* What the exercise asks:
Repeat the material below exactly, with no pictures.

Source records
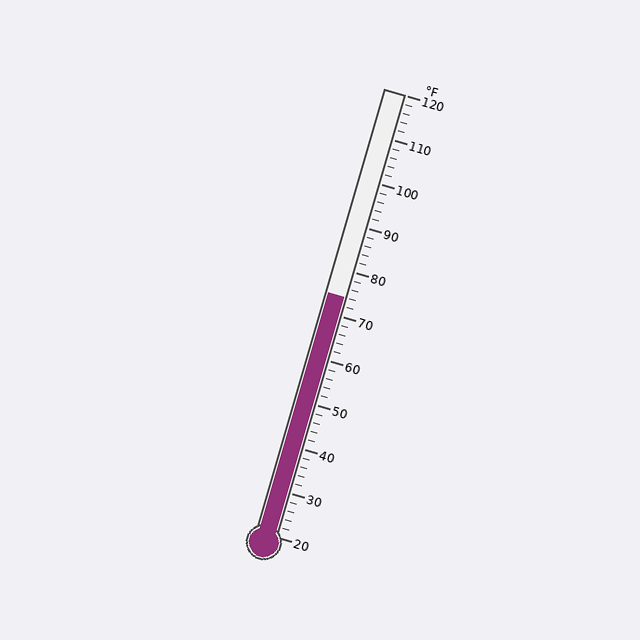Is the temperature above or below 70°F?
The temperature is above 70°F.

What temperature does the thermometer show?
The thermometer shows approximately 74°F.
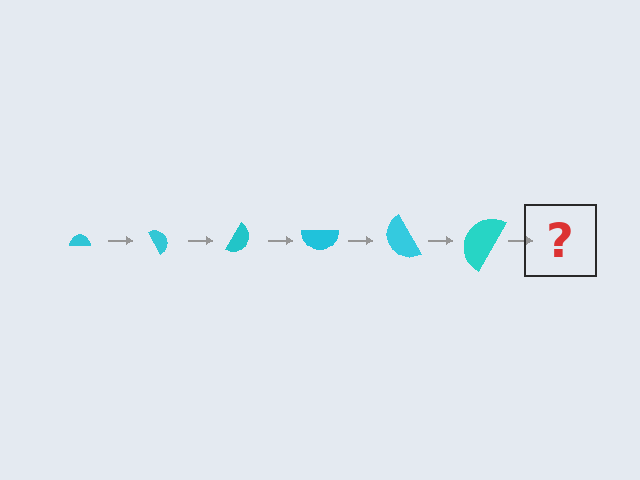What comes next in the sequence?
The next element should be a semicircle, larger than the previous one and rotated 360 degrees clockwise from the start.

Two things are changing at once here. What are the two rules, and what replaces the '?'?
The two rules are that the semicircle grows larger each step and it rotates 60 degrees clockwise each step. The '?' should be a semicircle, larger than the previous one and rotated 360 degrees clockwise from the start.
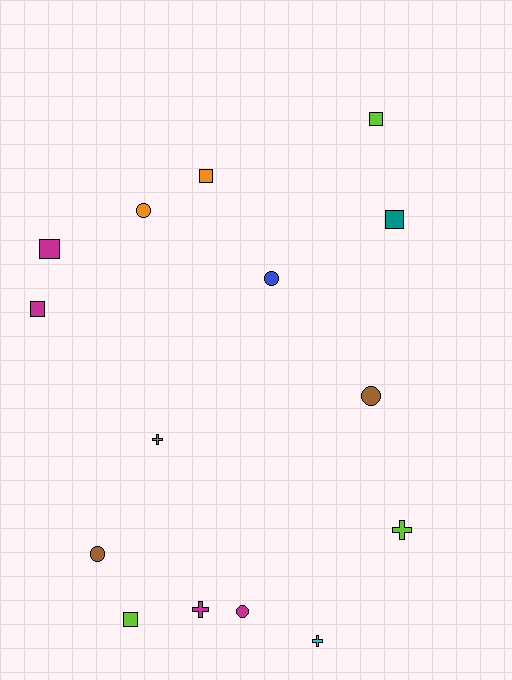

* The result:
Is the temperature above or below 70°F?
The temperature is above 70°F.

What temperature does the thermometer show?
The thermometer shows approximately 74°F.
What comes next in the sequence?
The next element should be a semicircle, larger than the previous one and rotated 360 degrees clockwise from the start.

Two things are changing at once here. What are the two rules, and what replaces the '?'?
The two rules are that the semicircle grows larger each step and it rotates 60 degrees clockwise each step. The '?' should be a semicircle, larger than the previous one and rotated 360 degrees clockwise from the start.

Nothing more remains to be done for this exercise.